Dataset entries on geometric forms
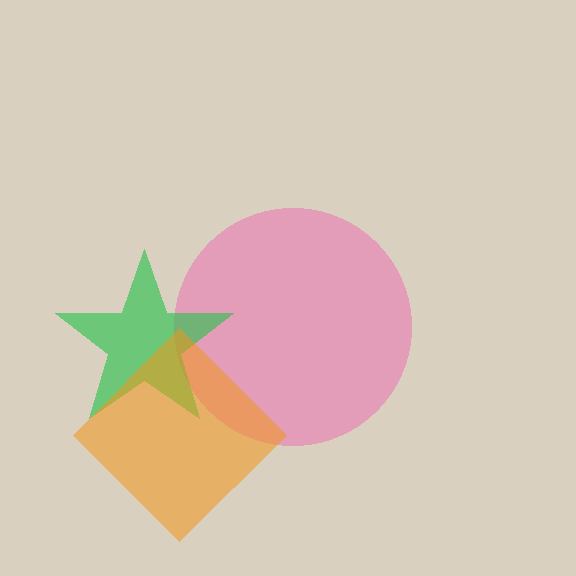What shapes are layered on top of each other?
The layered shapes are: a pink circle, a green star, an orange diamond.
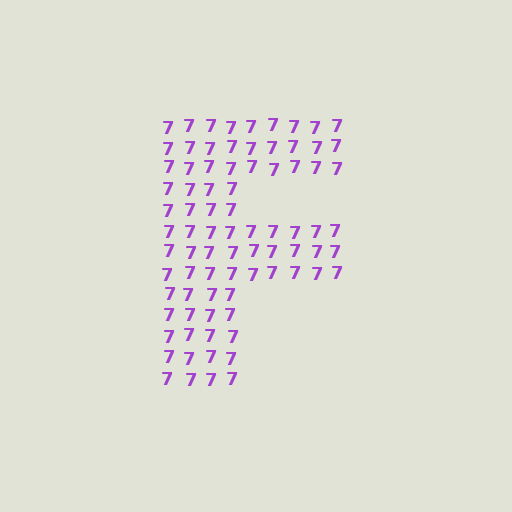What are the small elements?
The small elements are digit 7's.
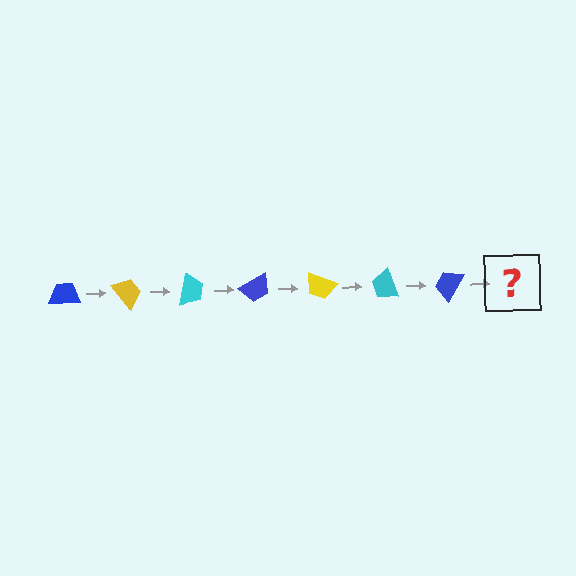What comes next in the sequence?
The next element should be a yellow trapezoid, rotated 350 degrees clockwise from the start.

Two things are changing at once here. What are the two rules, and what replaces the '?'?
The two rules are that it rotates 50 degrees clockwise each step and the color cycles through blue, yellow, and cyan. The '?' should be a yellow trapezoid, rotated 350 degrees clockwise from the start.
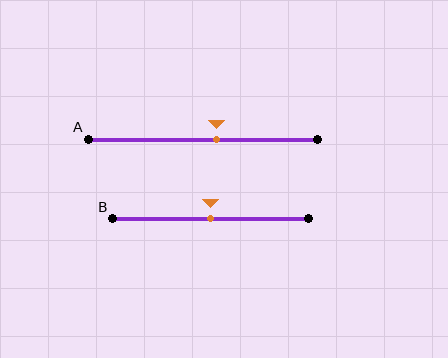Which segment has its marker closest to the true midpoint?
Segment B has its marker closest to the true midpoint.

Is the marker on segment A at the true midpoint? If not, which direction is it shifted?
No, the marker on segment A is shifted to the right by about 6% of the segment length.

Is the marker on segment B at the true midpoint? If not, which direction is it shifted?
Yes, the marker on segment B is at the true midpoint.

...

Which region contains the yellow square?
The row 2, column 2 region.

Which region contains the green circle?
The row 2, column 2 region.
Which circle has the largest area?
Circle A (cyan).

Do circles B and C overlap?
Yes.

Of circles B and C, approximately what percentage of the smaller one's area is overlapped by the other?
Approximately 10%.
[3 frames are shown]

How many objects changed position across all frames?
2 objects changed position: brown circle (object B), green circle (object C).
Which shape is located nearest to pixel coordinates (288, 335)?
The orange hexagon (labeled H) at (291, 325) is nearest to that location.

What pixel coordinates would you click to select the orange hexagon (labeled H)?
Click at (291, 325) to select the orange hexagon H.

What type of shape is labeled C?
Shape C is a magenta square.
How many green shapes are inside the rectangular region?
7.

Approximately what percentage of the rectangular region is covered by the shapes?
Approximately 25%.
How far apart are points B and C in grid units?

Exercise aim: Quote the listing above, but only from the line that shows "Of circles B" through the line that shows "How far apart".

Answer below:
Of circles B and C, approximately what percentage of the smaller one's area is overlapped by the other?
Approximately 10%.
[3 frames are shown]

How many objects changed position across all frames?
2 objects changed position: brown circle (object B), green circle (object C).
Which shape is located nearest to pixel coordinates (288, 335)?
The orange hexagon (labeled H) at (291, 325) is nearest to that location.

What pixel coordinates would you click to select the orange hexagon (labeled H)?
Click at (291, 325) to select the orange hexagon H.

What type of shape is labeled C?
Shape C is a magenta square.
How many green shapes are inside the rectangular region?
7.

Approximately what percentage of the rectangular region is covered by the shapes?
Approximately 25%.
How far apart are points B and C in grid units?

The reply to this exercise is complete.